What is required:
Within the records that follow, restate exactly the lines from the line with "By roughly how" down to the line with "[4 frames are shown]", including both. Omit the pictures.

Information provided:
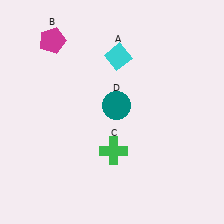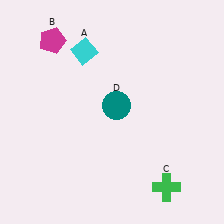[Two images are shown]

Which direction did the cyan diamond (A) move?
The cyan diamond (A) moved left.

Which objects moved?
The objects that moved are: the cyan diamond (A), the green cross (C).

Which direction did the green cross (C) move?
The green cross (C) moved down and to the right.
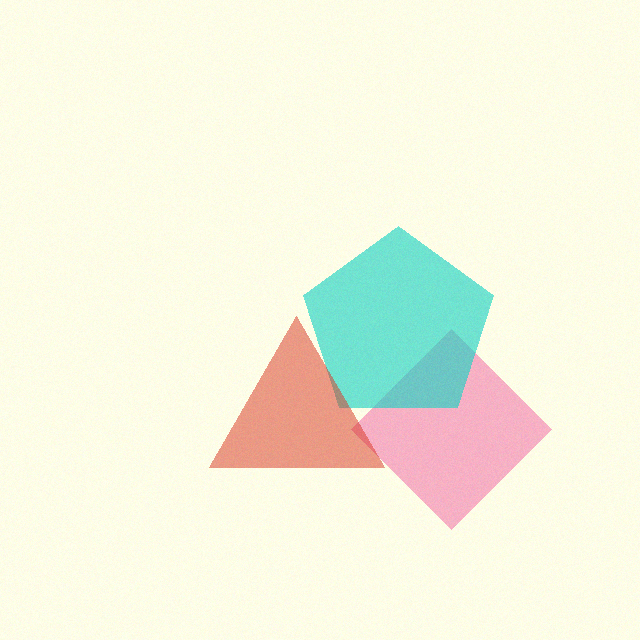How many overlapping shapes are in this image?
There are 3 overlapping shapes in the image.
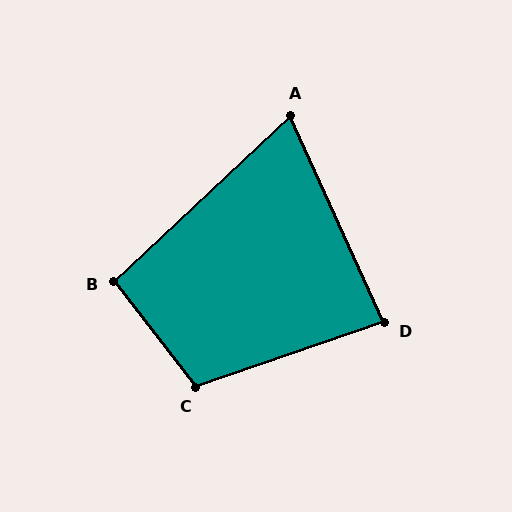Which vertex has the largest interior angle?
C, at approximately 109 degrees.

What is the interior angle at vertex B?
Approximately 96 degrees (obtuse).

==

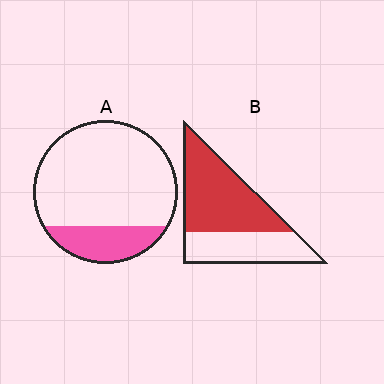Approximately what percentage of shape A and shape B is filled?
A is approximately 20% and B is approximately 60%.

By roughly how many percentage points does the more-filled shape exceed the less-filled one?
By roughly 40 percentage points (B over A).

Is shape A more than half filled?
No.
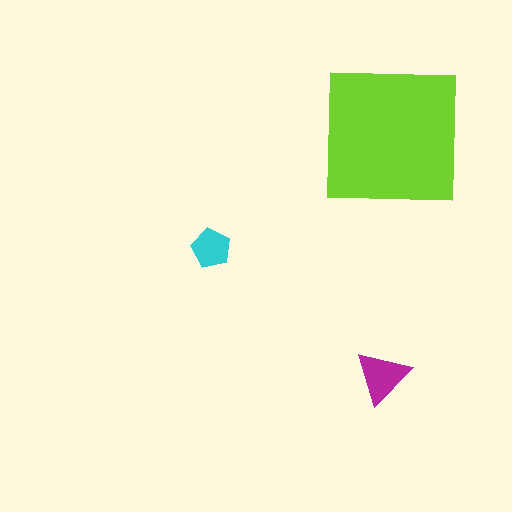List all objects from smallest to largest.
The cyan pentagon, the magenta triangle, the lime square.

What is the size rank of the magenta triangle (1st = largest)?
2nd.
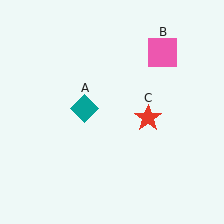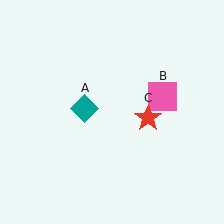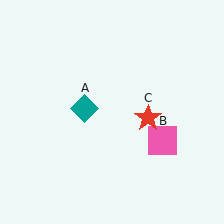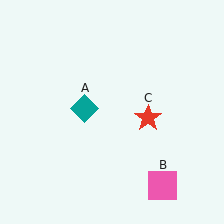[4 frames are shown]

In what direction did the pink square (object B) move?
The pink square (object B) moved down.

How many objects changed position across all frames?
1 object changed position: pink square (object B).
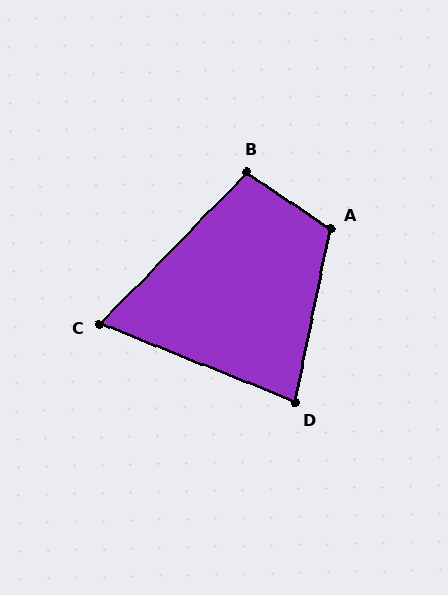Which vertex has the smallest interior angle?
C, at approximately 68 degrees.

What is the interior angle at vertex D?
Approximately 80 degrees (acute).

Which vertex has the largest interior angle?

...

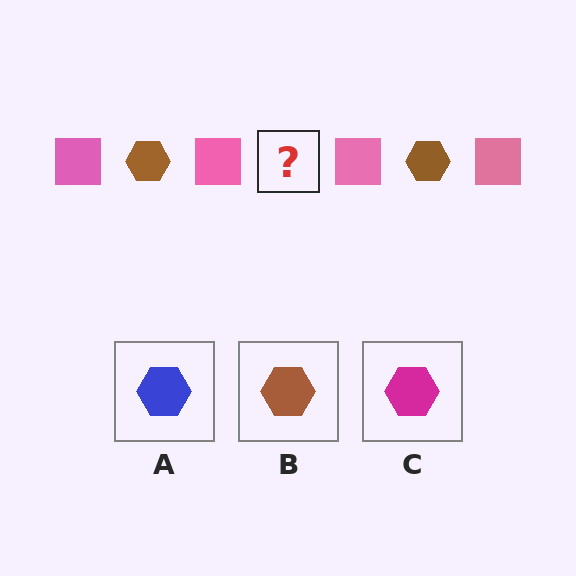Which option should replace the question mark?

Answer to this problem:
By roughly how many percentage points does the more-filled shape exceed the less-filled one?
By roughly 40 percentage points (B over A).

Is shape A more than half filled?
No.
List all objects from smallest to largest.
The cyan pentagon, the magenta triangle, the lime square.

What is the size rank of the magenta triangle (1st = largest)?
2nd.
[4 frames are shown]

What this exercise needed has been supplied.